_What the task asks:_ Down to the last line, retype the records below exactly and skip the pictures.

········

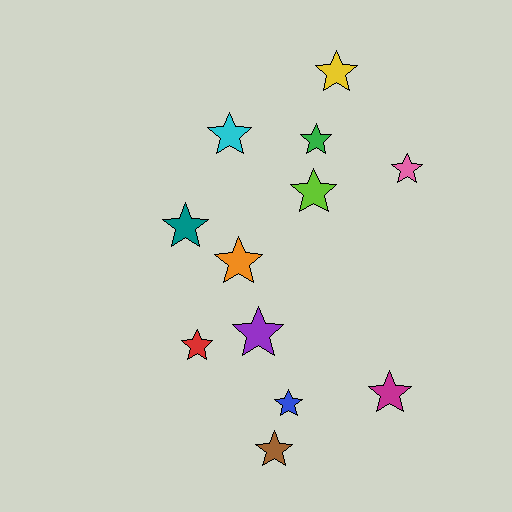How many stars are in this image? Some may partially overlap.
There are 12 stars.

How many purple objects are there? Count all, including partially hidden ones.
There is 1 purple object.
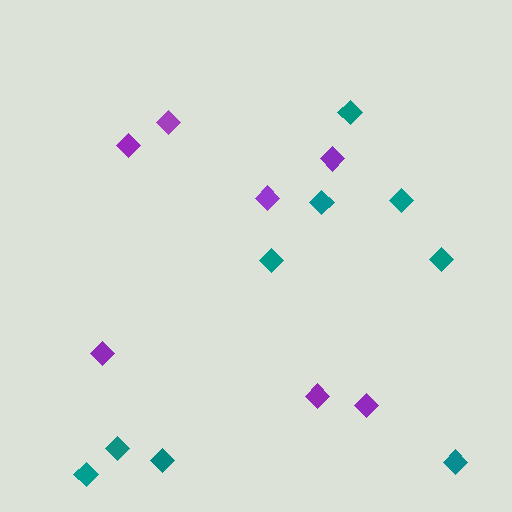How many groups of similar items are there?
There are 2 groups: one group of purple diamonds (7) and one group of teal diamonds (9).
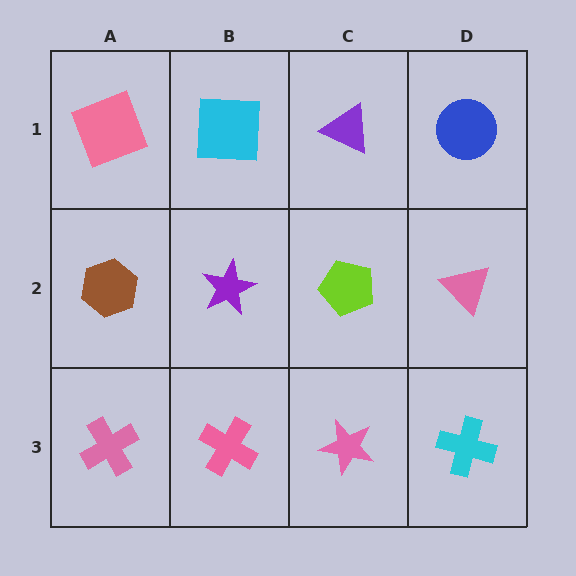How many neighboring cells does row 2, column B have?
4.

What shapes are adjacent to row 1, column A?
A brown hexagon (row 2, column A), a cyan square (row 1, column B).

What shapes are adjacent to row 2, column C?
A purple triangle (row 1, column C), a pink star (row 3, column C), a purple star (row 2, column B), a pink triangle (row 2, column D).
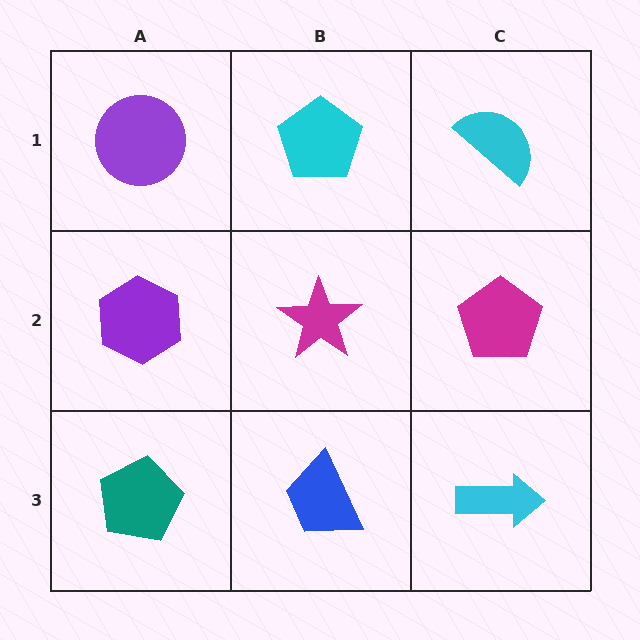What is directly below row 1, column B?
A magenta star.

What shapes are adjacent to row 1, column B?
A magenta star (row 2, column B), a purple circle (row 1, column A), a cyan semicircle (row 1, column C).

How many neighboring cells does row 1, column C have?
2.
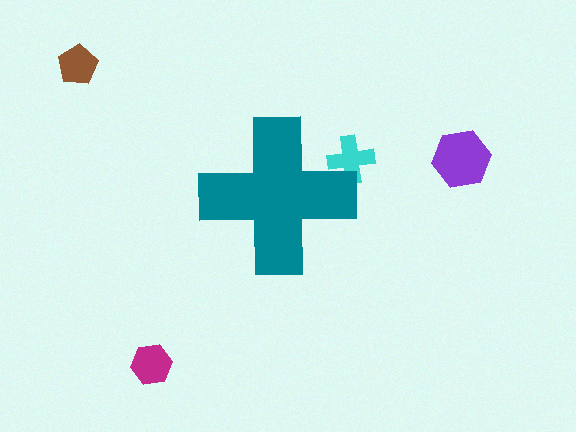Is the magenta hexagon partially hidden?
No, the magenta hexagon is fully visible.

········

_Answer section:_
How many stars are in this image? Some may partially overlap.
There are 12 stars.

How many purple objects are there? Count all, including partially hidden ones.
There is 1 purple object.
How many groups of similar items are there?
There are 2 groups: one group of purple diamonds (7) and one group of teal diamonds (9).
How many neighboring cells does row 2, column B have?
4.

What shapes are adjacent to row 1, column A?
A brown hexagon (row 2, column A), a cyan square (row 1, column B).

What shapes are adjacent to row 2, column C?
A purple triangle (row 1, column C), a pink star (row 3, column C), a purple star (row 2, column B), a pink triangle (row 2, column D).
What is directly below row 1, column B?
A magenta star.

What shapes are adjacent to row 1, column B?
A magenta star (row 2, column B), a purple circle (row 1, column A), a cyan semicircle (row 1, column C).

How many neighboring cells does row 1, column C have?
2.
Is the magenta hexagon partially hidden?
No, the magenta hexagon is fully visible.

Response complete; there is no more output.